» Goal of the exercise
Give back, unchanged, the line with "What is the", the line with "Based on the", and every line between them, and no other line.

» Input data
▼

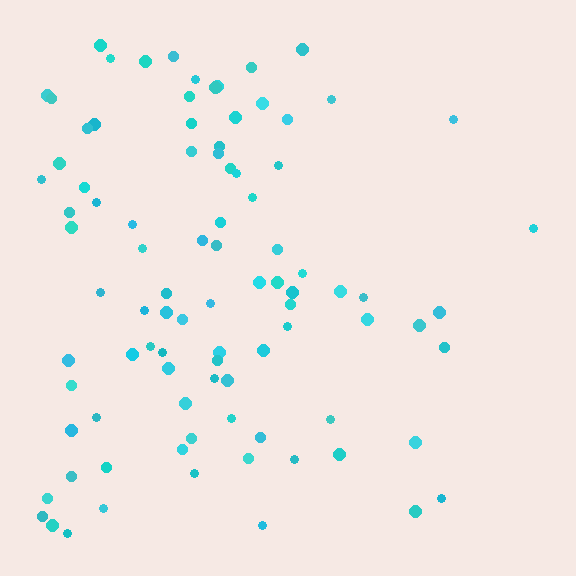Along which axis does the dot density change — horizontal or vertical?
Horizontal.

▲
▼

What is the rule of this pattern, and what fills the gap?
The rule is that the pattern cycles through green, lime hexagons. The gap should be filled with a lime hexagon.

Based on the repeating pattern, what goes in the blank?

▲

» Output below
What is the rule of this pattern, and what fills the gap?
The rule is that the pattern cycles through green, lime hexagons. The gap should be filled with a lime hexagon.

Based on the repeating pattern, what goes in the blank?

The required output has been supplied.